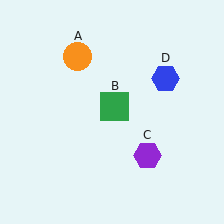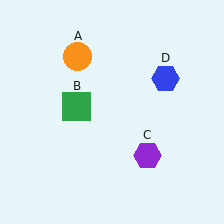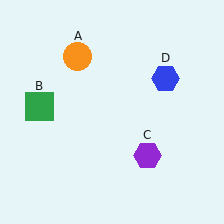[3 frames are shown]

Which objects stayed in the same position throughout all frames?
Orange circle (object A) and purple hexagon (object C) and blue hexagon (object D) remained stationary.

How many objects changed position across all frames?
1 object changed position: green square (object B).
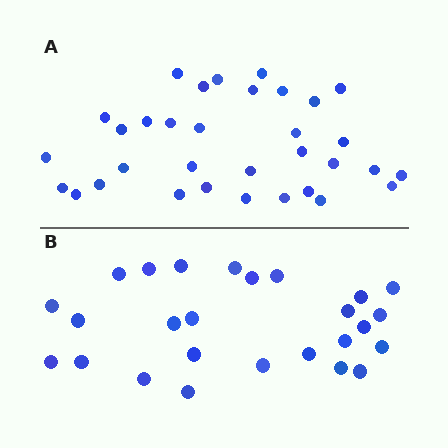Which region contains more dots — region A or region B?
Region A (the top region) has more dots.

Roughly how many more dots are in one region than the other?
Region A has roughly 8 or so more dots than region B.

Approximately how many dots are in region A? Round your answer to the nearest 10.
About 30 dots. (The exact count is 33, which rounds to 30.)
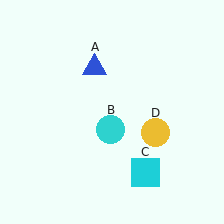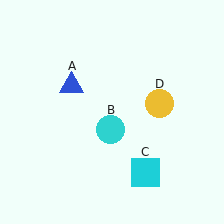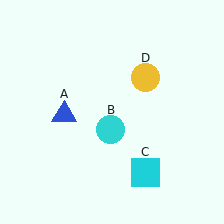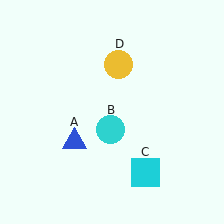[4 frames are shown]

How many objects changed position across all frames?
2 objects changed position: blue triangle (object A), yellow circle (object D).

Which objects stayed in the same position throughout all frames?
Cyan circle (object B) and cyan square (object C) remained stationary.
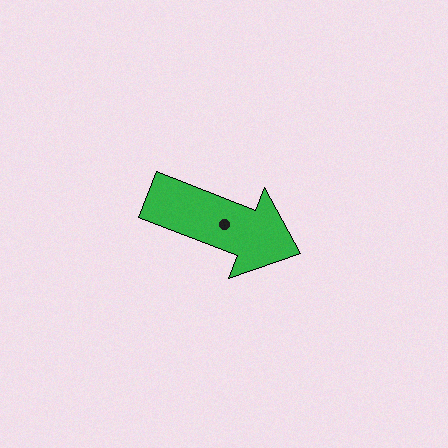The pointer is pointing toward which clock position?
Roughly 4 o'clock.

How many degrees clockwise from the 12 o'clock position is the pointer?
Approximately 111 degrees.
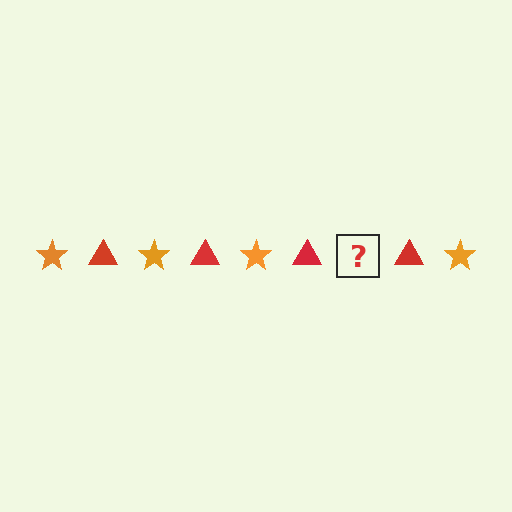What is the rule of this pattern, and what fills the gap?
The rule is that the pattern alternates between orange star and red triangle. The gap should be filled with an orange star.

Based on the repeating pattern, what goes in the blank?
The blank should be an orange star.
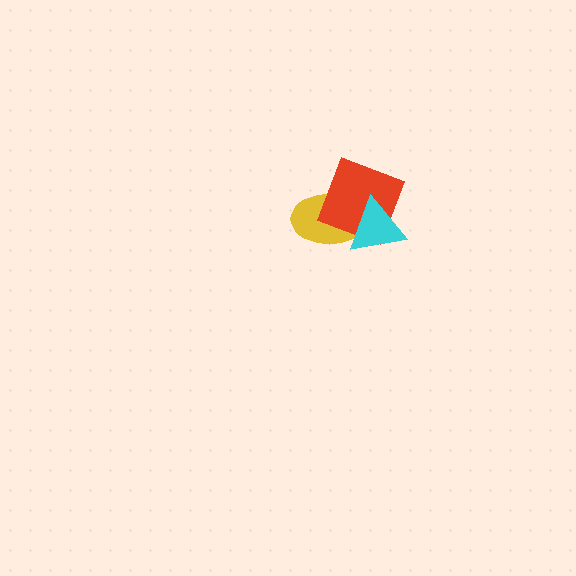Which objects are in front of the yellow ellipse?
2 objects cover part of the yellow ellipse: the red diamond and the cyan triangle.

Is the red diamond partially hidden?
Yes, it is partially covered by another shape.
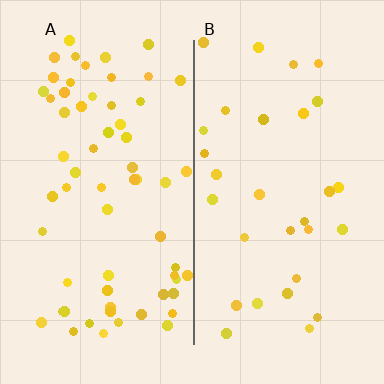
══════════
Leave the pictures out, and print every line of the listing exactly as written.

[3 frames are shown]

Which objects stayed in the same position throughout all frames?
Orange circle (object A) and purple hexagon (object C) and blue hexagon (object D) remained stationary.

How many objects changed position across all frames?
1 object changed position: green square (object B).
Which region contains more dots — region A or region B?
Region A (the top region) has more dots.

Roughly how many more dots are in one region than the other?
Region A has roughly 8 or so more dots than region B.

Approximately how many dots are in region A? Round your answer to the nearest 10.
About 30 dots. (The exact count is 33, which rounds to 30.)
[4 frames are shown]

How many objects changed position across all frames?
2 objects changed position: blue triangle (object A), yellow circle (object D).

Which objects stayed in the same position throughout all frames?
Cyan circle (object B) and cyan square (object C) remained stationary.
The pointer is pointing toward which clock position?
Roughly 4 o'clock.

How many degrees clockwise from the 12 o'clock position is the pointer?
Approximately 111 degrees.
What is the rule of this pattern, and what fills the gap?
The rule is that the pattern alternates between orange star and red triangle. The gap should be filled with an orange star.

Based on the repeating pattern, what goes in the blank?
The blank should be an orange star.
Which objects are in front of the yellow ellipse?
2 objects cover part of the yellow ellipse: the red diamond and the cyan triangle.

Is the red diamond partially hidden?
Yes, it is partially covered by another shape.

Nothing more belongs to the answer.